◆ **Task to carry out**: Leave out the pictures and repeat every record exactly.

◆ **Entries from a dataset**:
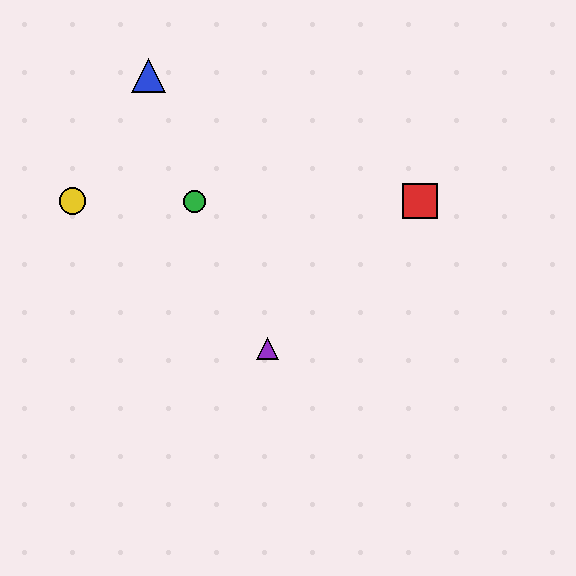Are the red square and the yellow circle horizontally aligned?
Yes, both are at y≈201.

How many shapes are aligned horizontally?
3 shapes (the red square, the green circle, the yellow circle) are aligned horizontally.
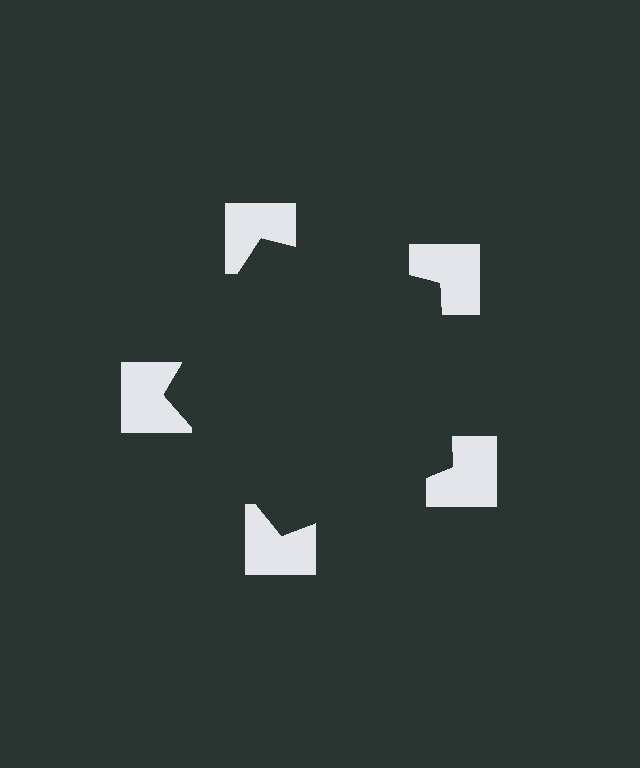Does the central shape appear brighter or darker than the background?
It typically appears slightly darker than the background, even though no actual brightness change is drawn.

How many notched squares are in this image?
There are 5 — one at each vertex of the illusory pentagon.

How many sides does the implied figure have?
5 sides.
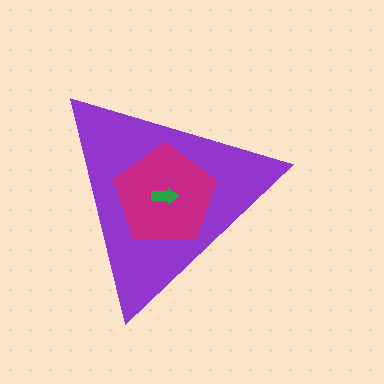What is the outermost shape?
The purple triangle.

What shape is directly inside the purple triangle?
The magenta pentagon.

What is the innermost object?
The green arrow.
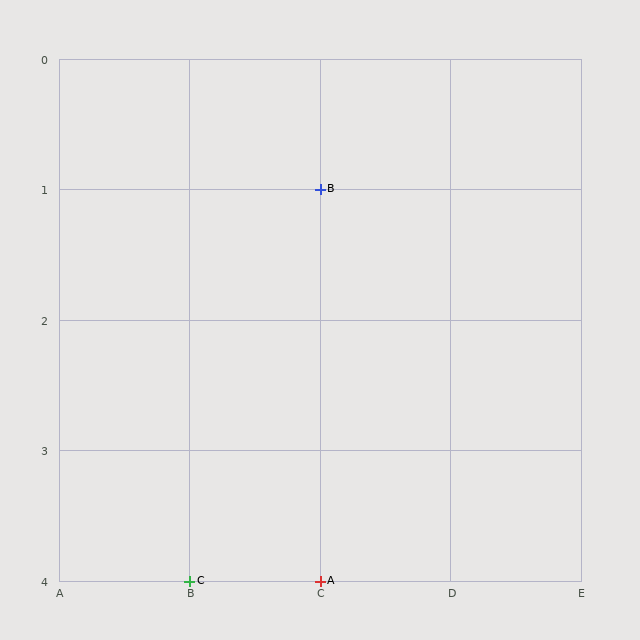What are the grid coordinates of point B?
Point B is at grid coordinates (C, 1).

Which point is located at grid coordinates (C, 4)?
Point A is at (C, 4).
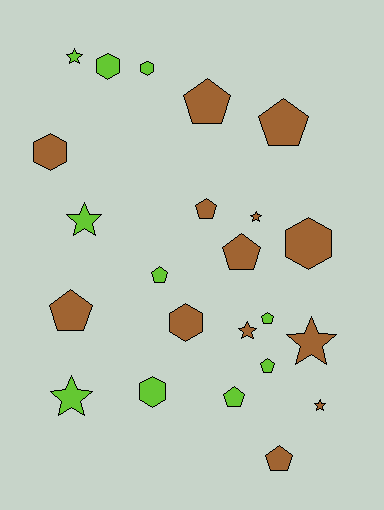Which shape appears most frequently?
Pentagon, with 10 objects.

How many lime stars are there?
There are 3 lime stars.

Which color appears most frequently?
Brown, with 13 objects.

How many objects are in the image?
There are 23 objects.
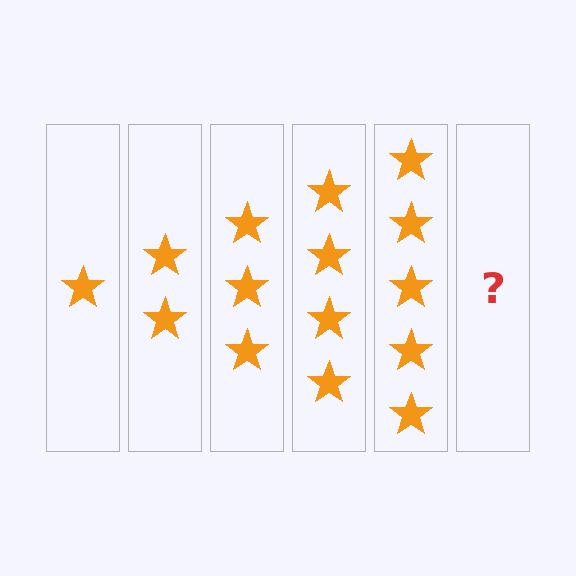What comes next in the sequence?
The next element should be 6 stars.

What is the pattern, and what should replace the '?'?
The pattern is that each step adds one more star. The '?' should be 6 stars.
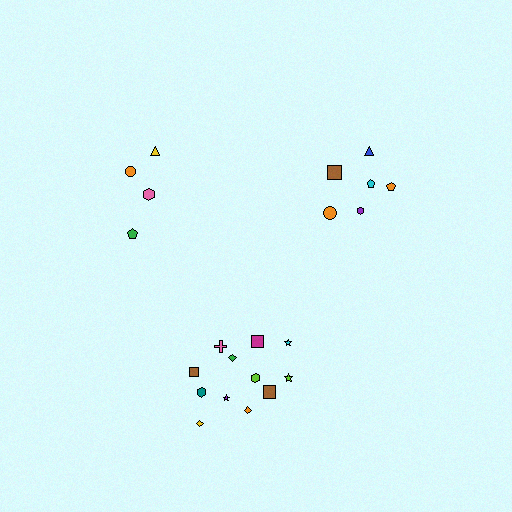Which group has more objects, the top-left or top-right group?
The top-right group.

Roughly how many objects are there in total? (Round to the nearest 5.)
Roughly 20 objects in total.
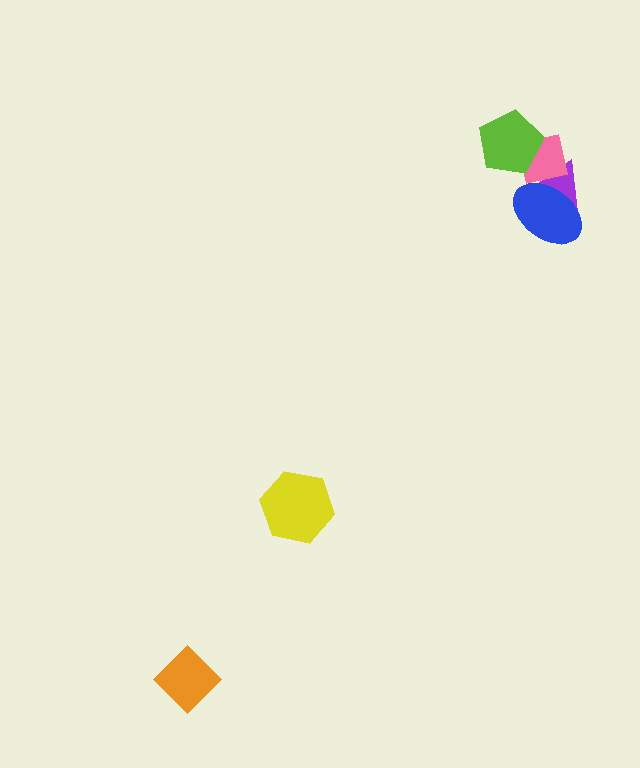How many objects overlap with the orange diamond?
0 objects overlap with the orange diamond.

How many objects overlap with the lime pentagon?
1 object overlaps with the lime pentagon.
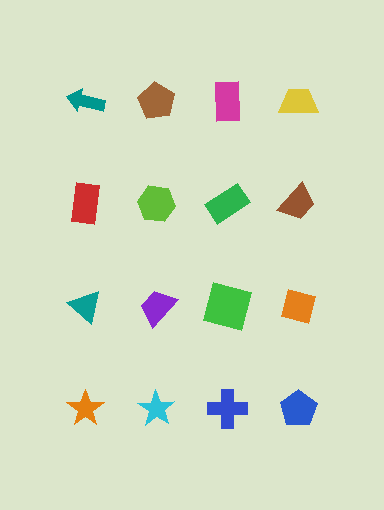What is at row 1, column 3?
A magenta rectangle.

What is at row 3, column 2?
A purple trapezoid.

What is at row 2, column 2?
A lime hexagon.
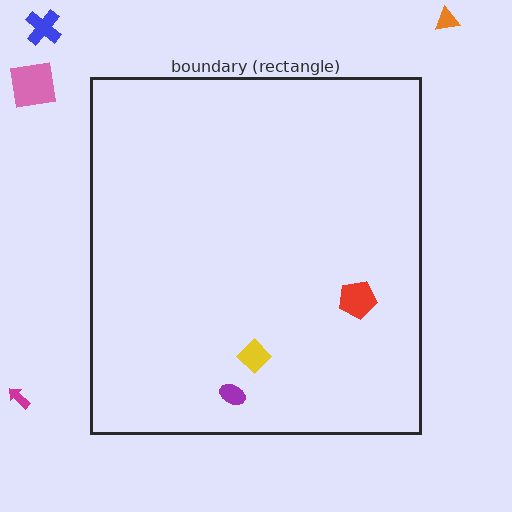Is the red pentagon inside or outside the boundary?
Inside.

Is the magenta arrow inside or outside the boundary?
Outside.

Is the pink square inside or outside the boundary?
Outside.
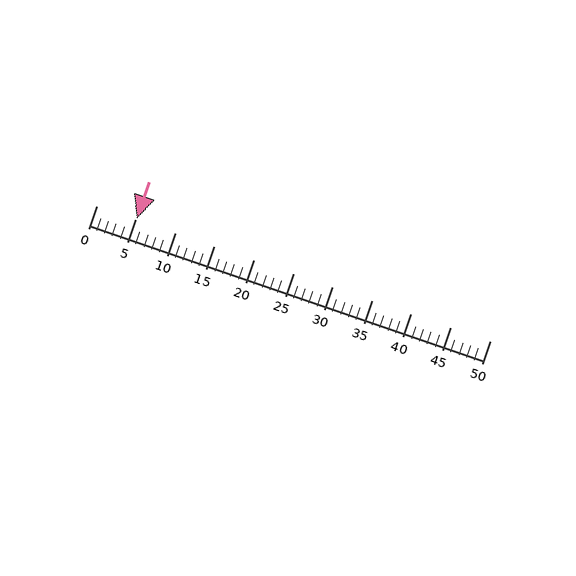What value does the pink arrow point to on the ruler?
The pink arrow points to approximately 5.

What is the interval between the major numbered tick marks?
The major tick marks are spaced 5 units apart.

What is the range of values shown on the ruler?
The ruler shows values from 0 to 50.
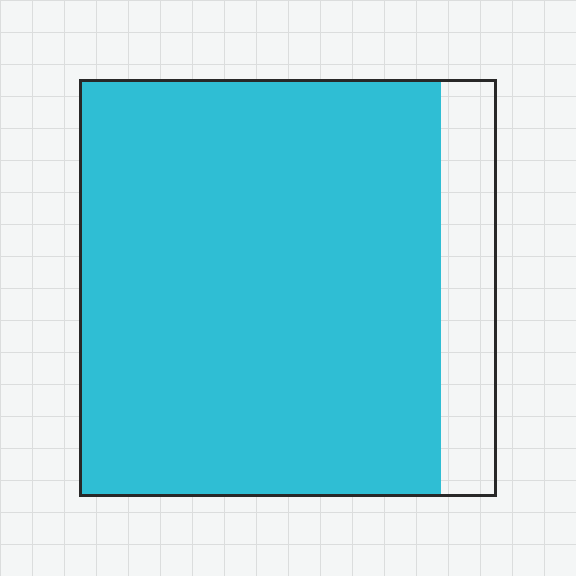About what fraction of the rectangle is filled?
About seven eighths (7/8).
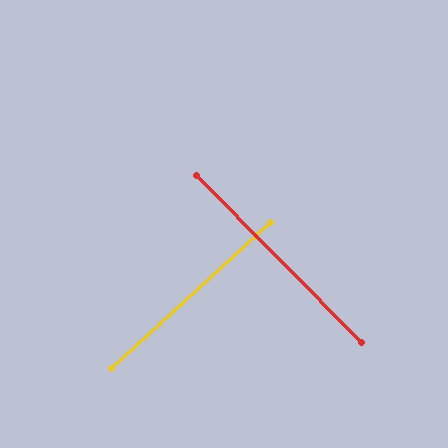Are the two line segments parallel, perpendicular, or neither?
Perpendicular — they meet at approximately 88°.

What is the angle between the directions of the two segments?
Approximately 88 degrees.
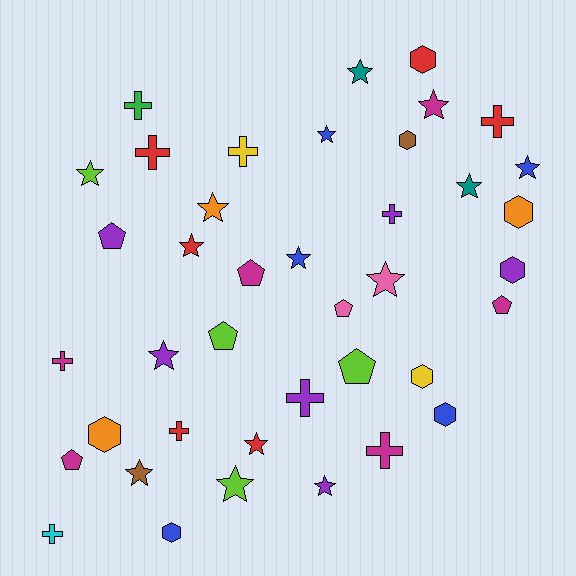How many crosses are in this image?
There are 10 crosses.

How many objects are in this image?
There are 40 objects.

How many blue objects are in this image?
There are 5 blue objects.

◆ **Solution below**:
Are the red square and the yellow circle horizontally aligned?
Yes, both are at y≈201.

How many shapes are aligned horizontally?
3 shapes (the red square, the green circle, the yellow circle) are aligned horizontally.
Does the central shape appear brighter or darker than the background?
It typically appears slightly darker than the background, even though no actual brightness change is drawn.

How many notched squares are in this image?
There are 5 — one at each vertex of the illusory pentagon.

How many sides does the implied figure have?
5 sides.
What is the outermost shape?
The purple triangle.

What shape is directly inside the purple triangle?
The magenta pentagon.

What is the innermost object?
The green arrow.
What are the grid coordinates of point B?
Point B is at grid coordinates (C, 1).

Which point is located at grid coordinates (C, 4)?
Point A is at (C, 4).
Which shape appears most frequently?
Pentagon, with 10 objects.

How many lime stars are there?
There are 3 lime stars.

Which color appears most frequently?
Brown, with 13 objects.

How many objects are in the image?
There are 23 objects.
What comes next in the sequence?
The next element should be 6 stars.

What is the pattern, and what should replace the '?'?
The pattern is that each step adds one more star. The '?' should be 6 stars.
Which group has more objects, the top-left or top-right group?
The top-right group.

Roughly how many objects are there in total? (Round to the nearest 5.)
Roughly 20 objects in total.
How many objects overlap with the orange diamond?
0 objects overlap with the orange diamond.

How many objects overlap with the lime pentagon?
1 object overlaps with the lime pentagon.
What is at row 1, column 3?
A magenta rectangle.

What is at row 3, column 2?
A purple trapezoid.

What is at row 2, column 2?
A lime hexagon.
Is the red pentagon inside or outside the boundary?
Inside.

Is the magenta arrow inside or outside the boundary?
Outside.

Is the pink square inside or outside the boundary?
Outside.
What value does the pink arrow point to on the ruler?
The pink arrow points to approximately 5.

What is the interval between the major numbered tick marks?
The major tick marks are spaced 5 units apart.

What is the range of values shown on the ruler?
The ruler shows values from 0 to 50.
About what fraction of the rectangle is filled?
About seven eighths (7/8).
Are the two line segments parallel, perpendicular, or neither?
Perpendicular — they meet at approximately 88°.

What is the angle between the directions of the two segments?
Approximately 88 degrees.
How many crosses are in this image?
There are 10 crosses.

How many objects are in this image?
There are 40 objects.

How many blue objects are in this image?
There are 5 blue objects.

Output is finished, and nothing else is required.